Job:
Restate the records below word for word, and omit the images they hold.
Begin Supplied entries
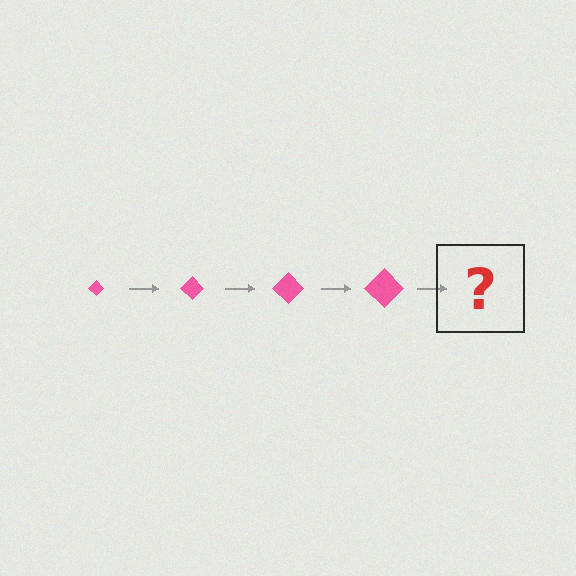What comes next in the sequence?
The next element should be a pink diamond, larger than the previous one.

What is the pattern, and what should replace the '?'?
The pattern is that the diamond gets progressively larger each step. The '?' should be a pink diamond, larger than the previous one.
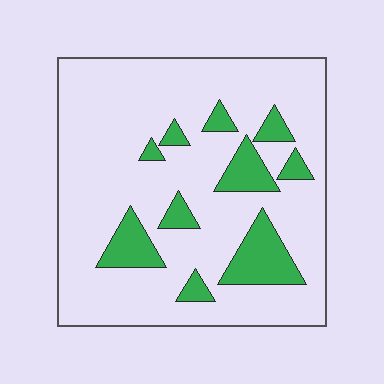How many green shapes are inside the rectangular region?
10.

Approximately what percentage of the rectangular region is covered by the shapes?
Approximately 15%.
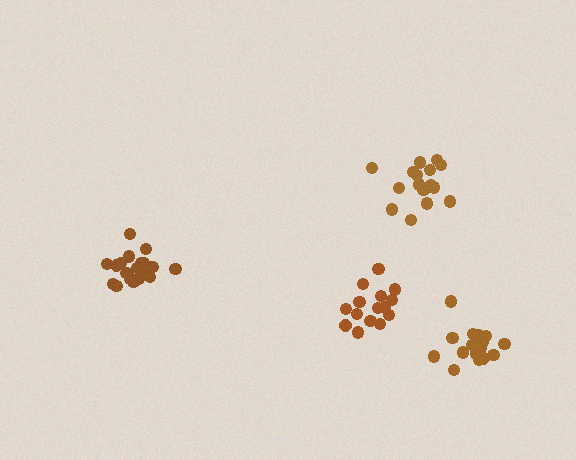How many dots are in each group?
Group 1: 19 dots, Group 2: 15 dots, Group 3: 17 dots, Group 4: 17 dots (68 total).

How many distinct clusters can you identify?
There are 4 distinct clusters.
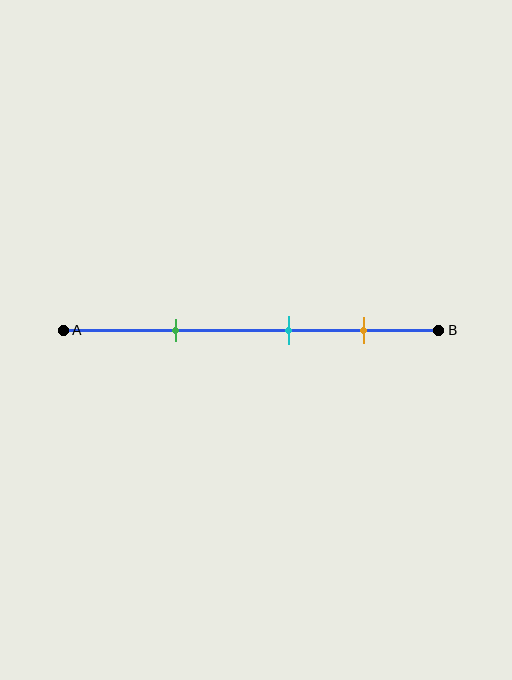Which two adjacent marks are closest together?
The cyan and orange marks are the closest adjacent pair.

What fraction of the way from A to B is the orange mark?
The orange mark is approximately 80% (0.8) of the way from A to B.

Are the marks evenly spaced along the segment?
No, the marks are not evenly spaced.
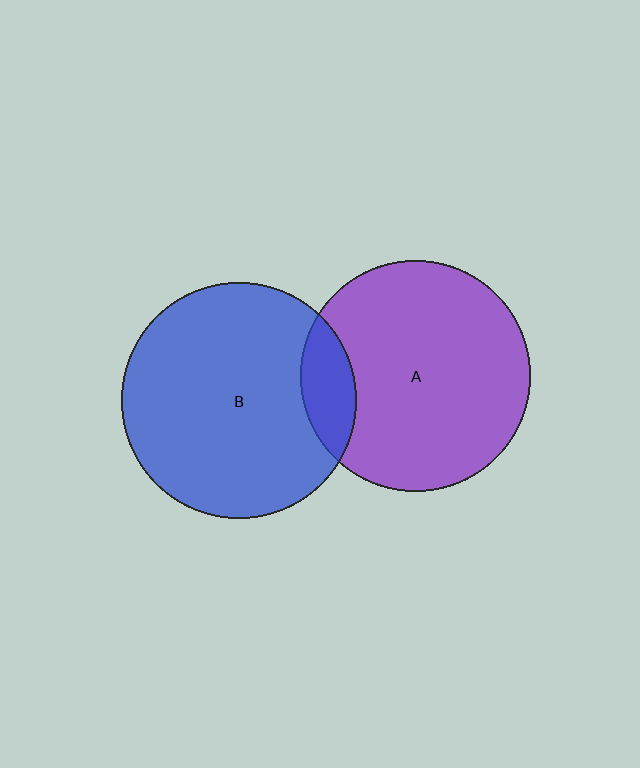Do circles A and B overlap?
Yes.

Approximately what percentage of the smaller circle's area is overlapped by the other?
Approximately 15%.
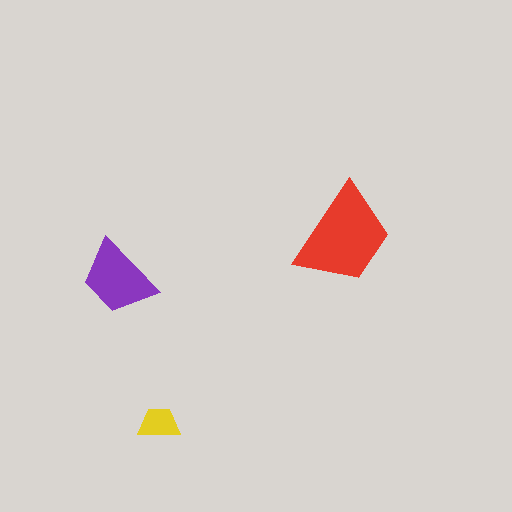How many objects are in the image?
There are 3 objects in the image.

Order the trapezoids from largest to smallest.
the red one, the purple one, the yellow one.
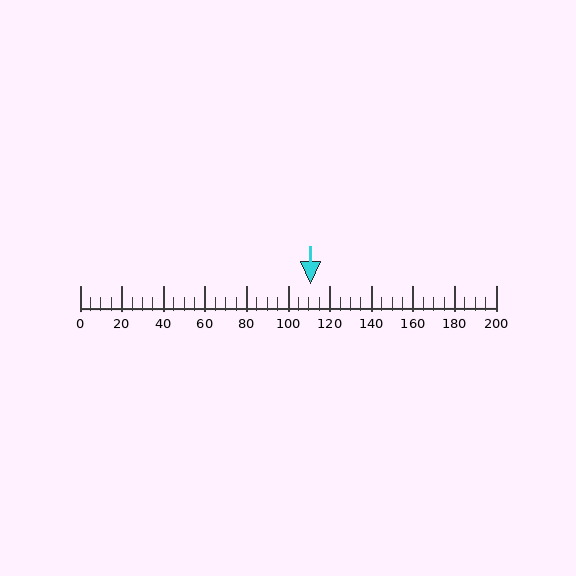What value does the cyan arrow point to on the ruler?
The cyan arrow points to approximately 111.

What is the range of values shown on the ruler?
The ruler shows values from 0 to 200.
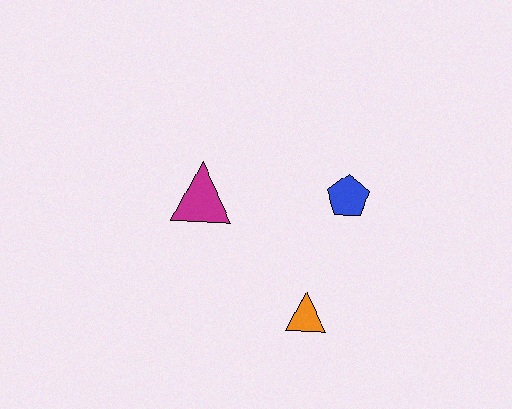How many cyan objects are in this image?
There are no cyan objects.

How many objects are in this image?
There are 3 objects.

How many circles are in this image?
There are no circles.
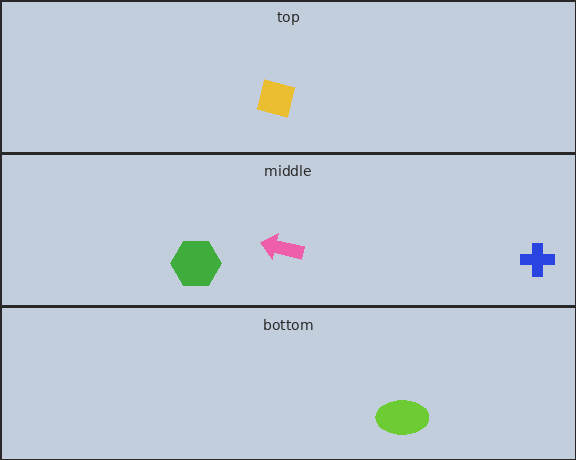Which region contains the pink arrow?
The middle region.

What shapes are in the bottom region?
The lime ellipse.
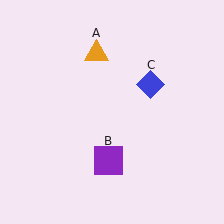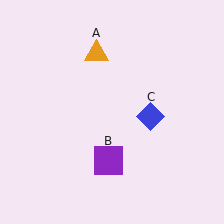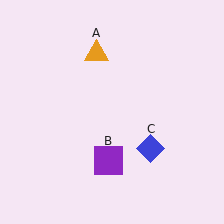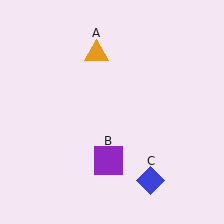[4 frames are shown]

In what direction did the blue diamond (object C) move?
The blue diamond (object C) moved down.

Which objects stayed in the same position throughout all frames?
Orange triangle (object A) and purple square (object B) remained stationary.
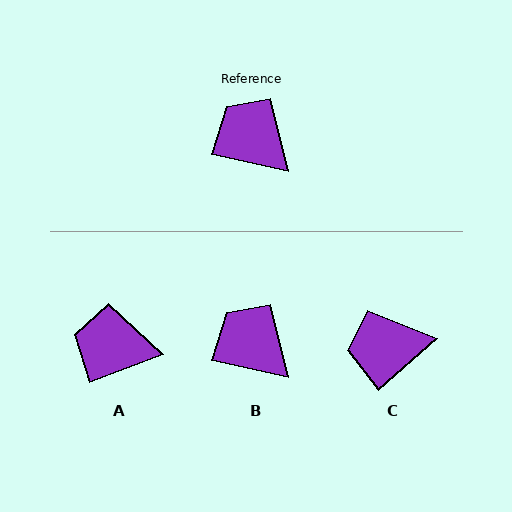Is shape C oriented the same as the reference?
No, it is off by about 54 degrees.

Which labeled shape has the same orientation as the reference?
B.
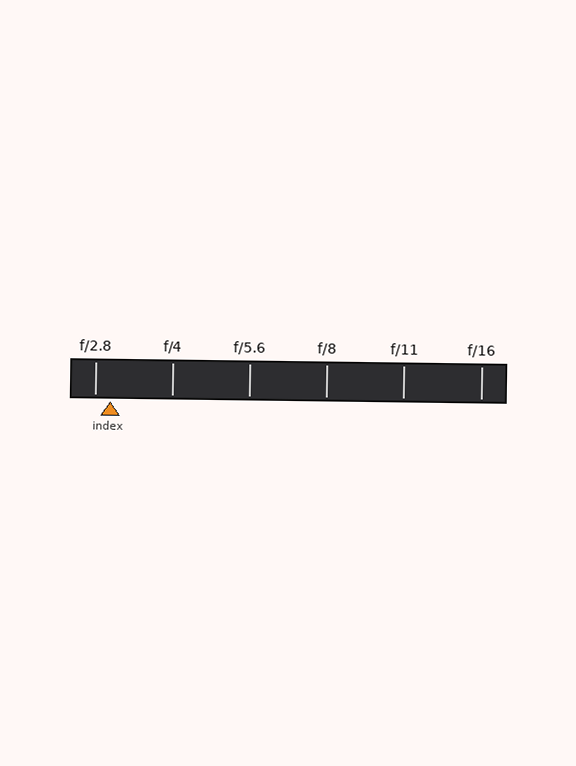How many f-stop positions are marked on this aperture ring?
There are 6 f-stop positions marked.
End Supplied entries
Answer below:
What comes next in the sequence?
The next element should be a pink diamond, larger than the previous one.

What is the pattern, and what should replace the '?'?
The pattern is that the diamond gets progressively larger each step. The '?' should be a pink diamond, larger than the previous one.
How many green shapes are inside the rectangular region?
10.

Approximately what percentage of the rectangular region is covered by the shapes?
Approximately 15%.
How many dots are in each group?
Group 1: 19 dots, Group 2: 15 dots, Group 3: 17 dots, Group 4: 17 dots (68 total).

How many distinct clusters can you identify?
There are 4 distinct clusters.
Which two adjacent marks are closest together?
The cyan and orange marks are the closest adjacent pair.

What fraction of the way from A to B is the orange mark?
The orange mark is approximately 80% (0.8) of the way from A to B.

Are the marks evenly spaced along the segment?
No, the marks are not evenly spaced.
Do circles A and B overlap?
Yes.

Approximately what percentage of the smaller circle's area is overlapped by the other?
Approximately 15%.
How many objects are in the image?
There are 3 objects in the image.

Order the trapezoids from largest to smallest.
the red one, the purple one, the yellow one.
What value does the cyan arrow point to on the ruler?
The cyan arrow points to approximately 111.

What is the range of values shown on the ruler?
The ruler shows values from 0 to 200.
How many cyan objects are in this image?
There are no cyan objects.

How many objects are in this image?
There are 3 objects.

How many circles are in this image?
There are no circles.
Which region contains the pink arrow?
The middle region.

What shapes are in the bottom region?
The lime ellipse.
[4 frames are shown]

In what direction did the blue diamond (object C) move?
The blue diamond (object C) moved down.

Which objects stayed in the same position throughout all frames?
Orange triangle (object A) and purple square (object B) remained stationary.
Is shape C oriented the same as the reference?
No, it is off by about 54 degrees.

Which labeled shape has the same orientation as the reference?
B.
How many f-stop positions are marked on this aperture ring?
There are 6 f-stop positions marked.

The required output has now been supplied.